> _STATED PROBLEM_
Transcribe only the lines from the line with "If the displaced" through the line with "What shape is", exactly, counting both of those lines as part of the stretch.

> _DATA PROVIDED_

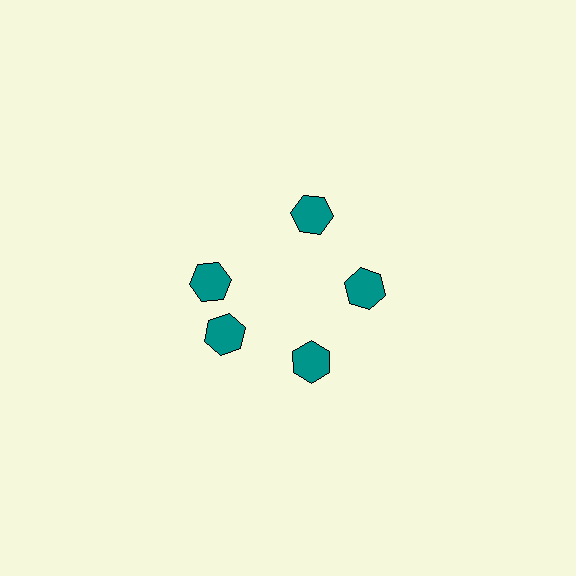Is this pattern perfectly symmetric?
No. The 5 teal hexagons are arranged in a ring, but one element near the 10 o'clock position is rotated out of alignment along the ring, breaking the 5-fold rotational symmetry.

--

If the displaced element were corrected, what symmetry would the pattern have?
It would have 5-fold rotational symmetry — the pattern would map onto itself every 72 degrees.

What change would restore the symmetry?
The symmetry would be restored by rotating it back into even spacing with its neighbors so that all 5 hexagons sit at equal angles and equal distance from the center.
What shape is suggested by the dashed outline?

> _EXERCISE RESULT_
If the displaced element were corrected, what symmetry would the pattern have?
It would have 5-fold rotational symmetry — the pattern would map onto itself every 72 degrees.

What change would restore the symmetry?
The symmetry would be restored by rotating it back into even spacing with its neighbors so that all 5 hexagons sit at equal angles and equal distance from the center.
What shape is suggested by the dashed outline?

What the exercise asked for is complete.